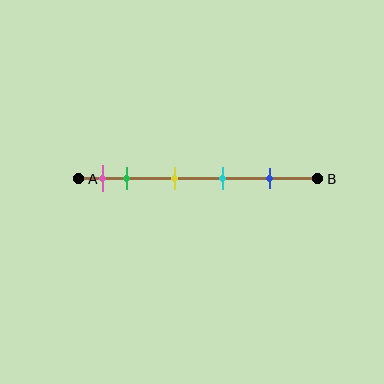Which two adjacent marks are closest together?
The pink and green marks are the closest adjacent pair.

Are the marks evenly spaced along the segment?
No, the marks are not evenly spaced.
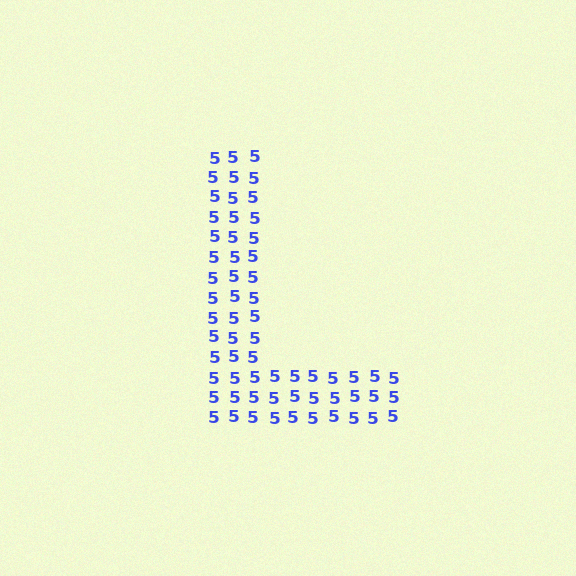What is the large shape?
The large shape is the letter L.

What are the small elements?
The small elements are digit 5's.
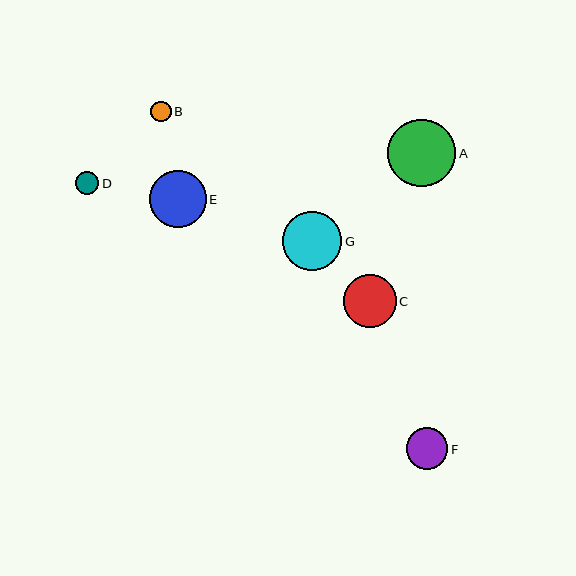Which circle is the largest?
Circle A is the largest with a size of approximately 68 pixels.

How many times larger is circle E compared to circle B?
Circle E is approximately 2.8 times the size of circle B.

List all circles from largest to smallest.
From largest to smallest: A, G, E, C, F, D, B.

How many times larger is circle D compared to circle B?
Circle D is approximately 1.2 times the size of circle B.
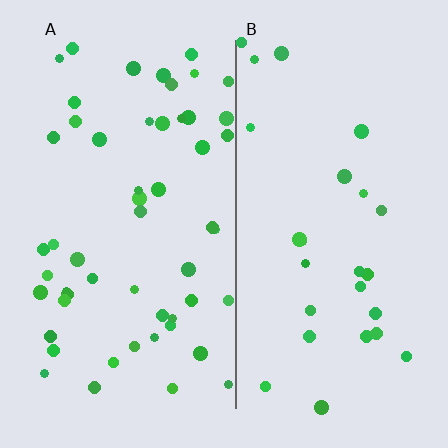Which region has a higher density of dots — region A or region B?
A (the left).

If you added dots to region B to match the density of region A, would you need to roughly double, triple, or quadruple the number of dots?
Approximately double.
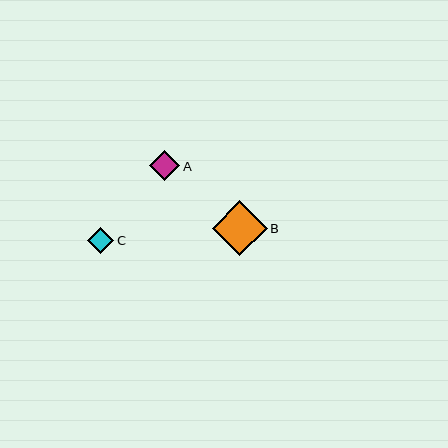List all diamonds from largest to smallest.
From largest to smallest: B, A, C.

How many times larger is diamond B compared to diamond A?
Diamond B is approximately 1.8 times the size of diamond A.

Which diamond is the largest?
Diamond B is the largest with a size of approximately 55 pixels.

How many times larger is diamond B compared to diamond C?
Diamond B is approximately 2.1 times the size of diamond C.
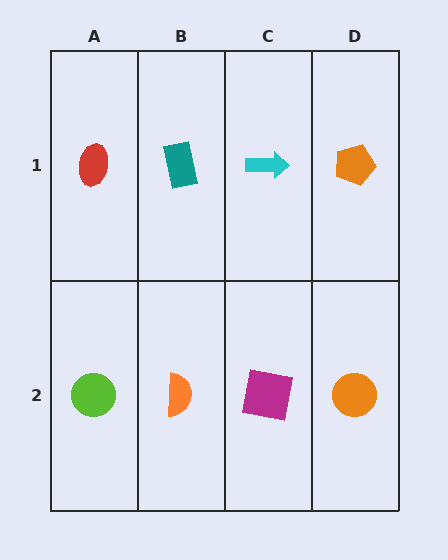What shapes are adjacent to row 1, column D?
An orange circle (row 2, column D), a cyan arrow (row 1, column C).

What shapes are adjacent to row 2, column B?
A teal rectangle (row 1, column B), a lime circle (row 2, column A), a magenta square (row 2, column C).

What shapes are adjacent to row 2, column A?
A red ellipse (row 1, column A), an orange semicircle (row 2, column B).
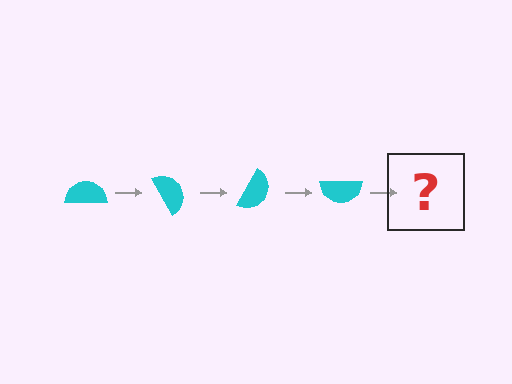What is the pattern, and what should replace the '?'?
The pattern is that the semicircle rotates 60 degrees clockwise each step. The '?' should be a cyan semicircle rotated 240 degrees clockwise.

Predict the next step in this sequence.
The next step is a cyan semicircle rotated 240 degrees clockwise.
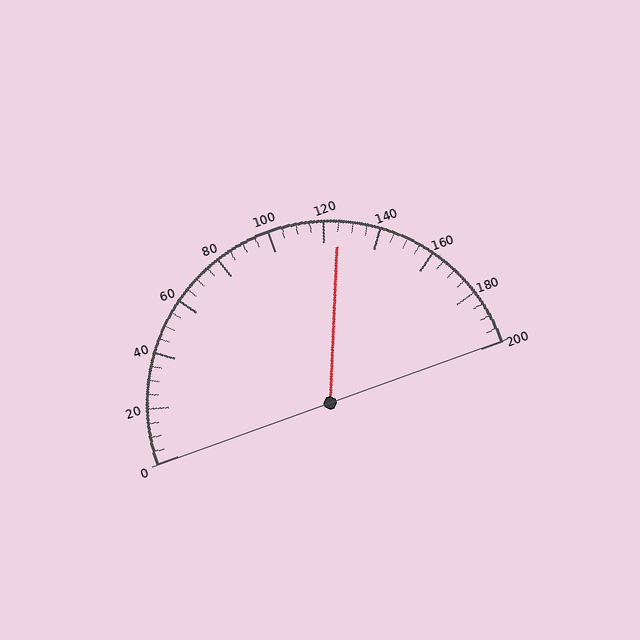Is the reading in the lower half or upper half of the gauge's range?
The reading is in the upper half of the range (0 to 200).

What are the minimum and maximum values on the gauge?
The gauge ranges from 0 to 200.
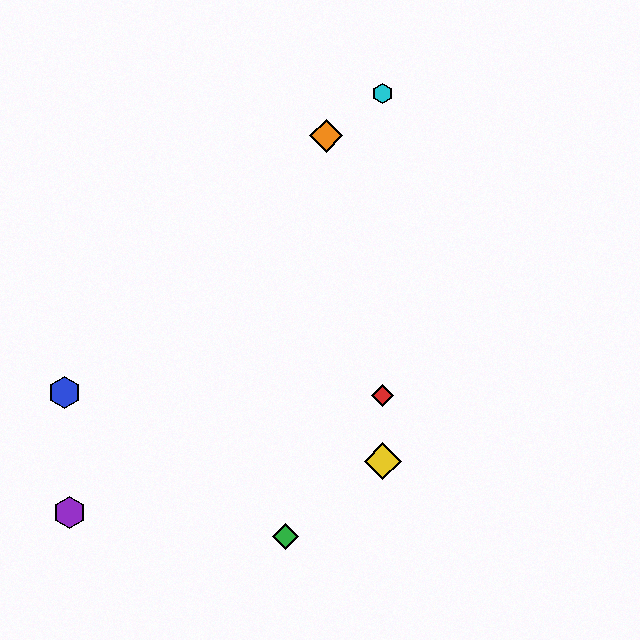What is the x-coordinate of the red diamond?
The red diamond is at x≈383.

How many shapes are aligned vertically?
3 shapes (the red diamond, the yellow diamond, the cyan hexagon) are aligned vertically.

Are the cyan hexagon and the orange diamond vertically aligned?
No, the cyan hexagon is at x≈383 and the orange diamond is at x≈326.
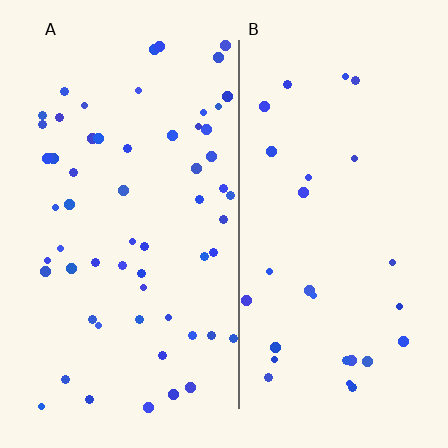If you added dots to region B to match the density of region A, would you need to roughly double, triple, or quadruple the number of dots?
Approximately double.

****

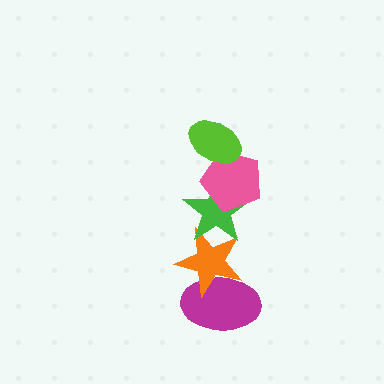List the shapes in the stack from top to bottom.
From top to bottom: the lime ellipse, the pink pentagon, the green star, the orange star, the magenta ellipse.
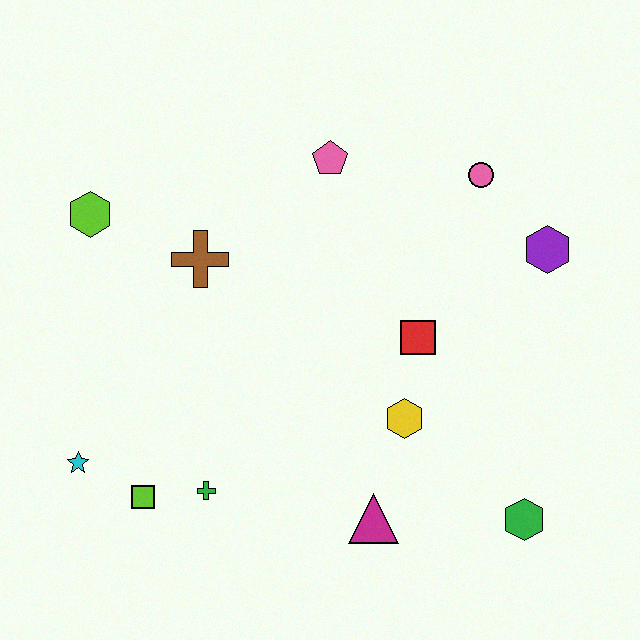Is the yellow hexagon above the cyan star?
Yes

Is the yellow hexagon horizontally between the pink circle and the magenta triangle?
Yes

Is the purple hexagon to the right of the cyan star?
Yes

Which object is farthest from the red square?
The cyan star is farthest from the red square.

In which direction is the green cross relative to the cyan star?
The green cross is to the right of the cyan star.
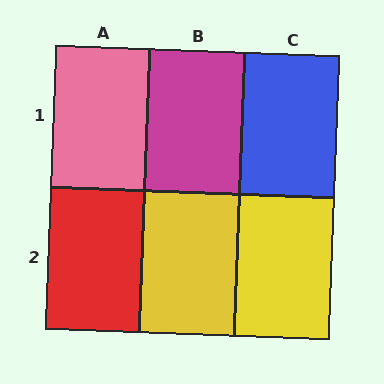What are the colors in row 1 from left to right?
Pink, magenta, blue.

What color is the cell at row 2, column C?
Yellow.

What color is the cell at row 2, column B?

****

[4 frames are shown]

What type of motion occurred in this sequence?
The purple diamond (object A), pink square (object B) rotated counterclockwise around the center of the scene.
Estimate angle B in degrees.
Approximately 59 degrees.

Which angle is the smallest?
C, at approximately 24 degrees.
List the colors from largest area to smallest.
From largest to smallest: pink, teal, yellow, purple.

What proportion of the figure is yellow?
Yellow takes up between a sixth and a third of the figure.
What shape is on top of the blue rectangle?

****

Stated problem:
Give back only the lines from the one holding "List the shapes" through the one holding "What color is the cell at row 2, column B?", both kept, exactly as written. Omit the images.

Response:
List the shapes in the stack from top to bottom.
From top to bottom: the lime ellipse, the pink pentagon, the green star, the orange star, the magenta ellipse.
Is the yellow hexagon above the cyan star?
Yes

Is the yellow hexagon horizontally between the pink circle and the magenta triangle?
Yes

Is the purple hexagon to the right of the cyan star?
Yes

Which object is farthest from the red square?
The cyan star is farthest from the red square.

In which direction is the green cross relative to the cyan star?
The green cross is to the right of the cyan star.
What are the colors in row 1 from left to right?
Pink, magenta, blue.

What color is the cell at row 2, column C?
Yellow.

What color is the cell at row 2, column B?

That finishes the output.